(Entries from a dataset)
──────
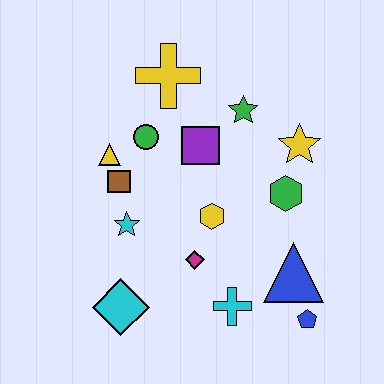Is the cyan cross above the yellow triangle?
No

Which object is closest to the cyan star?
The brown square is closest to the cyan star.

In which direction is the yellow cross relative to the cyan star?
The yellow cross is above the cyan star.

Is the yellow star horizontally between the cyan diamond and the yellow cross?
No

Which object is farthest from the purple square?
The blue pentagon is farthest from the purple square.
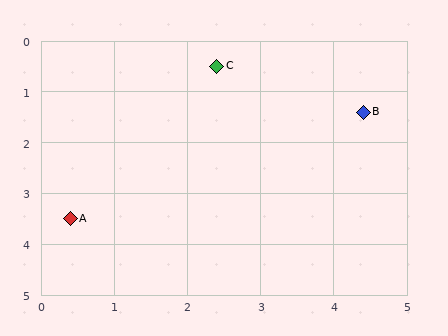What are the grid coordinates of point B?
Point B is at approximately (4.4, 1.4).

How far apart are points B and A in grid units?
Points B and A are about 4.5 grid units apart.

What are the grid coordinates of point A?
Point A is at approximately (0.4, 3.5).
──────
**YOUR OBJECTIVE**: Find the line that contains "Which object is farthest", then write out that line and every line after it through the end of the records, exactly. Leave the pictures out.

**RESPONSE TO THE TASK**:
Which object is farthest from the purple square?
The blue pentagon is farthest from the purple square.
What are the grid coordinates of point B?
Point B is at approximately (4.4, 1.4).

How far apart are points B and A in grid units?
Points B and A are about 4.5 grid units apart.

What are the grid coordinates of point A?
Point A is at approximately (0.4, 3.5).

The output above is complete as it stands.